• What to do: Retype exactly what appears below from the line containing "What is the length of the teal segment?" down to the line containing "What position from", keeping both end lines. Do not include pictures.

== Extracted information ==

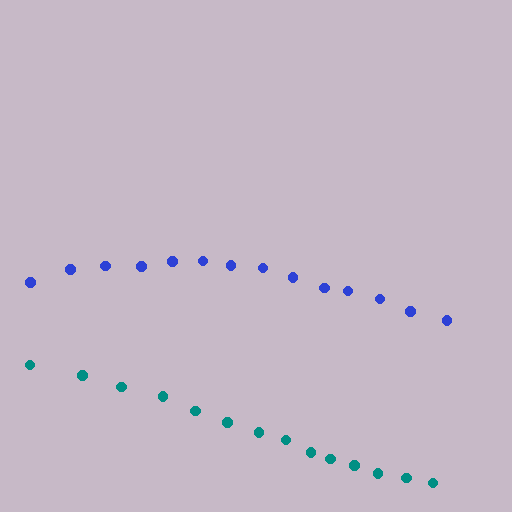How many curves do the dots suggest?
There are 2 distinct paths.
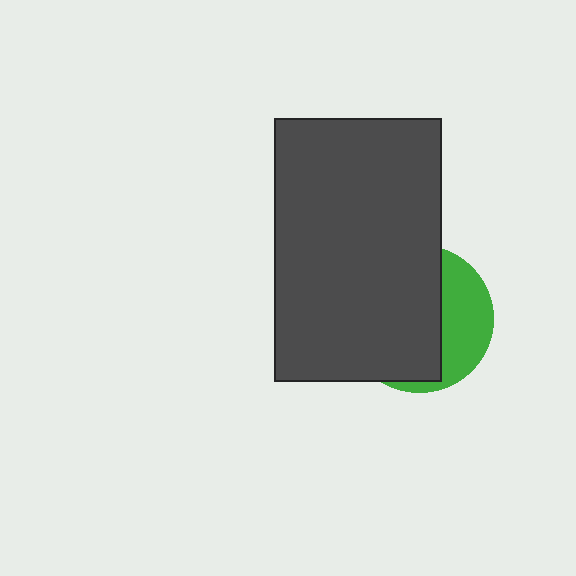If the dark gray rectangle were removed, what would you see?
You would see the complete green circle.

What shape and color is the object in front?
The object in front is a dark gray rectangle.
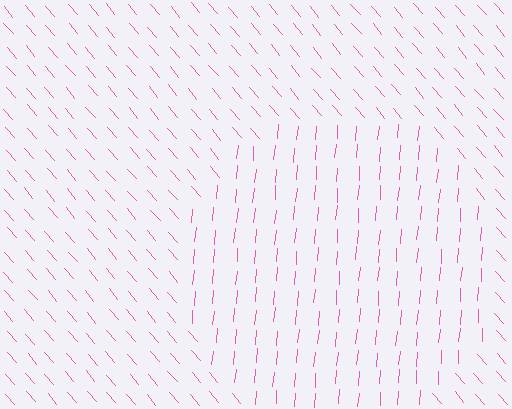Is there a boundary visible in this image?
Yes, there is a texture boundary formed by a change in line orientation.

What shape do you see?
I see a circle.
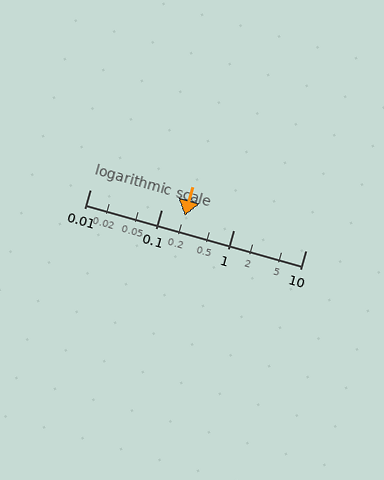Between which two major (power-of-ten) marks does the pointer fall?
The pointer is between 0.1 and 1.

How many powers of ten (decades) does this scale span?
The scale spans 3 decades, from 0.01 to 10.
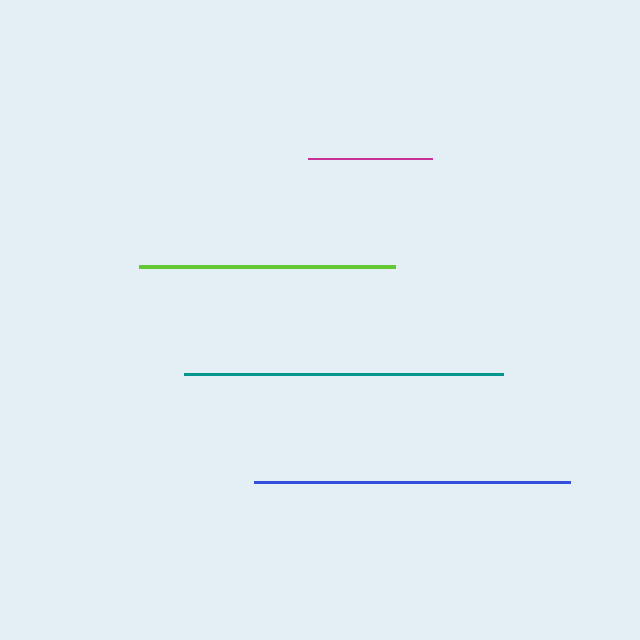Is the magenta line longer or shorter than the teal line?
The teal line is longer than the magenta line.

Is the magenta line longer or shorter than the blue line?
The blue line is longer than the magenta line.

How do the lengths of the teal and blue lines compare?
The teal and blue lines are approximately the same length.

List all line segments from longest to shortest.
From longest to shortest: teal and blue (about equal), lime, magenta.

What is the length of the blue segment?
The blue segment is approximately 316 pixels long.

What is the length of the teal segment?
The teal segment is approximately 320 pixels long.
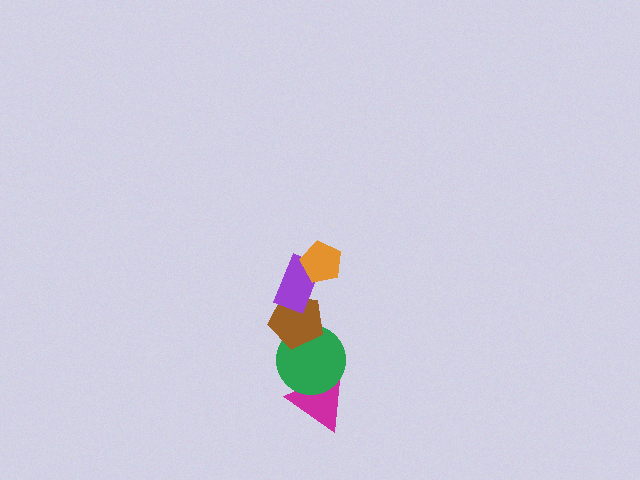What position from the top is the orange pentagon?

===
== Extracted information ==

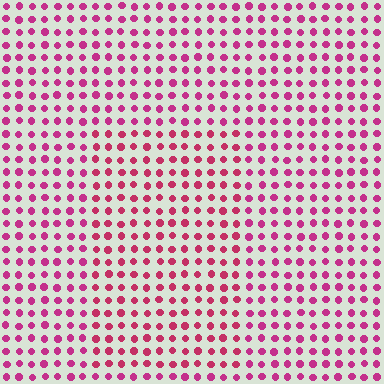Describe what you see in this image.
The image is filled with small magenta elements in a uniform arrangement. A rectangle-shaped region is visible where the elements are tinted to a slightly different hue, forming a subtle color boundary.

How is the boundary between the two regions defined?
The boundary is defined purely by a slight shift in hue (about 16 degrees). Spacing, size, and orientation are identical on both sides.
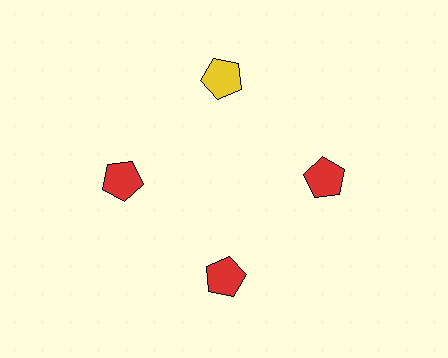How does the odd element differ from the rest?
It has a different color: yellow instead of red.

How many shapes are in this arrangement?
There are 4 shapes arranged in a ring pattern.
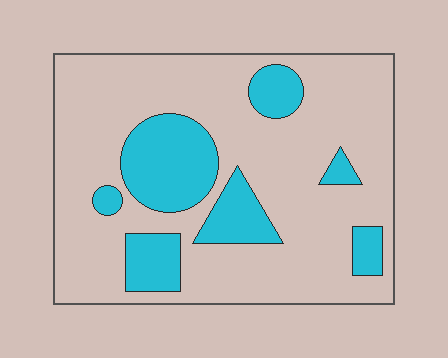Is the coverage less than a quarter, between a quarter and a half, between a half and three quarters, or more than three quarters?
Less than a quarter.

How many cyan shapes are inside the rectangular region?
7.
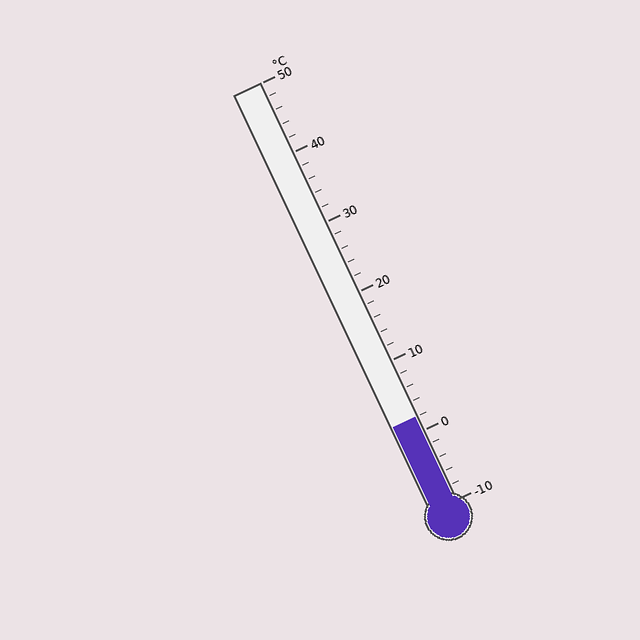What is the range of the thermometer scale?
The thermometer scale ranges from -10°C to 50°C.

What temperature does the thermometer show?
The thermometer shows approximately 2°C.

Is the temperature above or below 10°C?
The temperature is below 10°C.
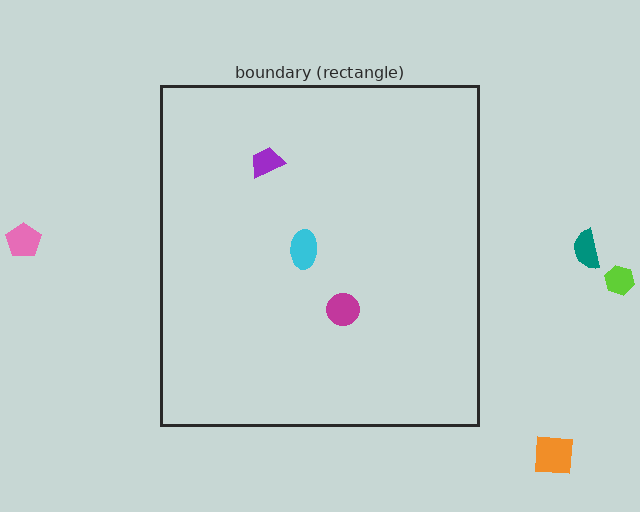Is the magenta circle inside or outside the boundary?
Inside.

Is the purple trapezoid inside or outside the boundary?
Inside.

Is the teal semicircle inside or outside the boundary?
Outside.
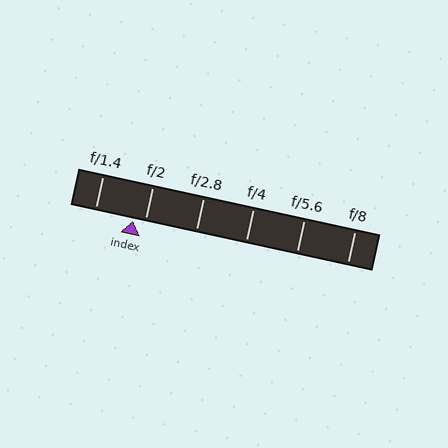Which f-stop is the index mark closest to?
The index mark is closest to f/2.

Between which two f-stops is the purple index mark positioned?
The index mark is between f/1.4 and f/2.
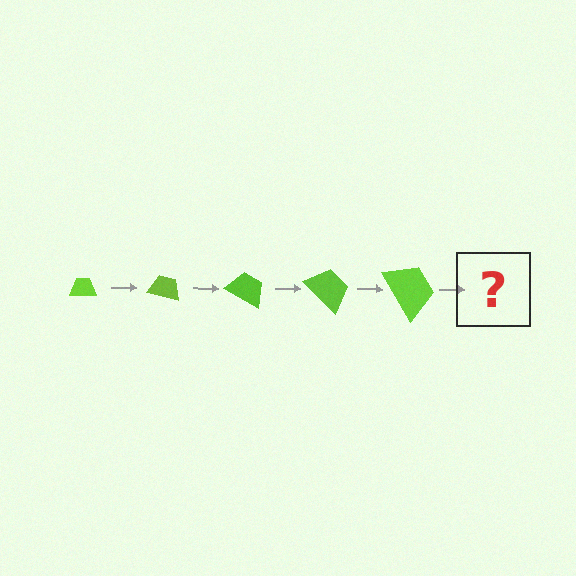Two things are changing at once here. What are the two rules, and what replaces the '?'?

===

• Task result:
What is the length of the teal segment?
The teal segment is approximately 320 pixels long.
What position from the top is the orange pentagon?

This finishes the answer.